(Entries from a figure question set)
begin
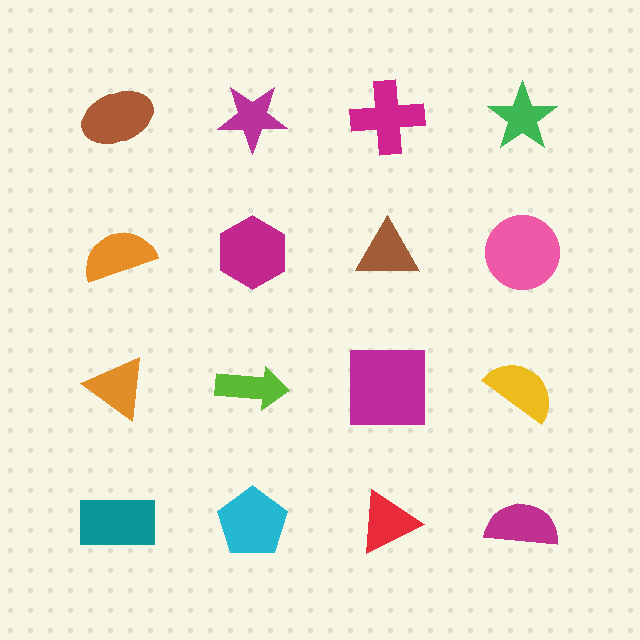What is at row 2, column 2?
A magenta hexagon.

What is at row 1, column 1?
A brown ellipse.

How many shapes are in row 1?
4 shapes.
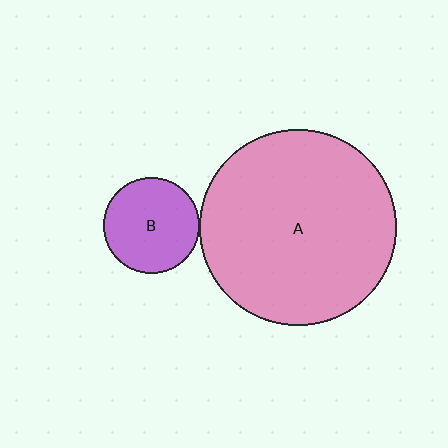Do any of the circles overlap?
No, none of the circles overlap.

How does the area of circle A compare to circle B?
Approximately 4.2 times.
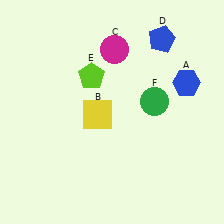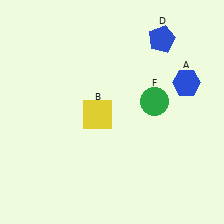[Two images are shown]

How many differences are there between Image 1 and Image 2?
There are 2 differences between the two images.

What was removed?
The magenta circle (C), the lime pentagon (E) were removed in Image 2.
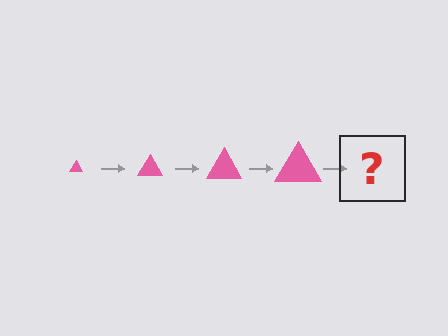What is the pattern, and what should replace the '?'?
The pattern is that the triangle gets progressively larger each step. The '?' should be a pink triangle, larger than the previous one.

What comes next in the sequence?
The next element should be a pink triangle, larger than the previous one.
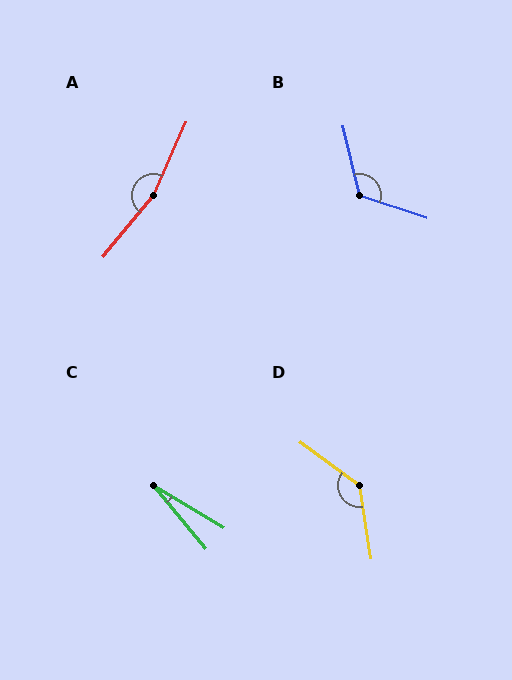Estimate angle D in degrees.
Approximately 135 degrees.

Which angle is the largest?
A, at approximately 165 degrees.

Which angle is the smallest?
C, at approximately 19 degrees.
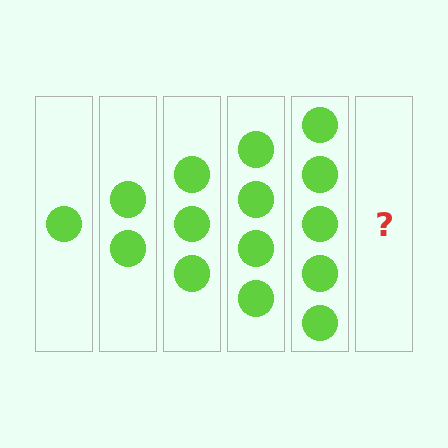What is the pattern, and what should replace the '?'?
The pattern is that each step adds one more circle. The '?' should be 6 circles.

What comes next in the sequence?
The next element should be 6 circles.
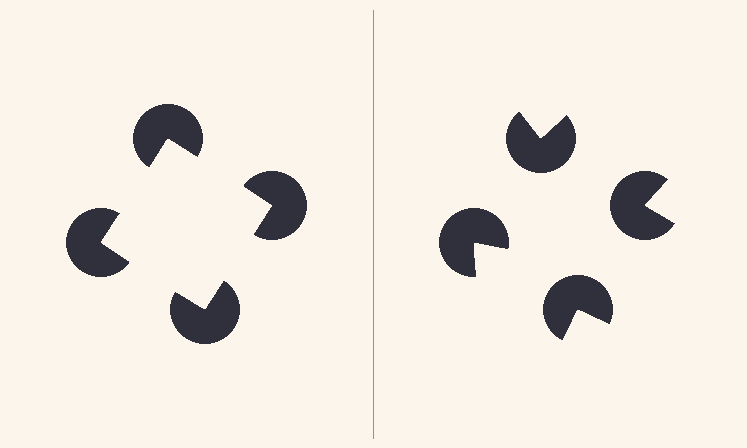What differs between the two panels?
The pac-man discs are positioned identically on both sides; only the wedge orientations differ. On the left they align to a square; on the right they are misaligned.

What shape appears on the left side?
An illusory square.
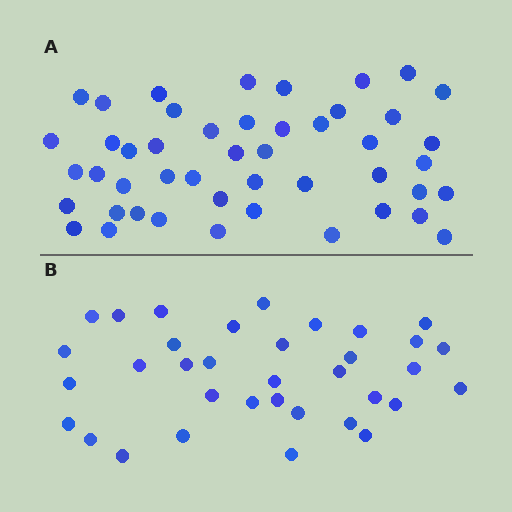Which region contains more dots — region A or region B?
Region A (the top region) has more dots.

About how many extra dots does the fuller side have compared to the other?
Region A has roughly 12 or so more dots than region B.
end
OBJECTIVE
Go through the listing above and write it out again exactly, dropping the pictures.

FULL OUTPUT
What is at row 2, column 2?
A magenta hexagon.

What is at row 1, column 1?
A brown ellipse.

How many shapes are in row 1?
4 shapes.
Do any of the circles overlap?
No, none of the circles overlap.

How does the area of circle A compare to circle B?
Approximately 4.2 times.
[Two images are shown]

How many differences are there between Image 1 and Image 2?
There are 2 differences between the two images.

What was removed?
The magenta circle (C), the lime pentagon (E) were removed in Image 2.
What is the pattern, and what should replace the '?'?
The pattern is that the triangle gets progressively larger each step. The '?' should be a pink triangle, larger than the previous one.

What comes next in the sequence?
The next element should be a pink triangle, larger than the previous one.
Estimate angle D in degrees.
Approximately 135 degrees.

Which angle is the largest?
A, at approximately 165 degrees.

Which angle is the smallest?
C, at approximately 19 degrees.
What is the pattern, and what should replace the '?'?
The pattern is that each step adds one more circle. The '?' should be 6 circles.

What comes next in the sequence?
The next element should be 6 circles.
What differs between the two panels?
The pac-man discs are positioned identically on both sides; only the wedge orientations differ. On the left they align to a square; on the right they are misaligned.

What shape appears on the left side?
An illusory square.
Which region contains more dots — region A or region B?
Region A (the top region) has more dots.

About how many extra dots does the fuller side have compared to the other?
Region A has roughly 12 or so more dots than region B.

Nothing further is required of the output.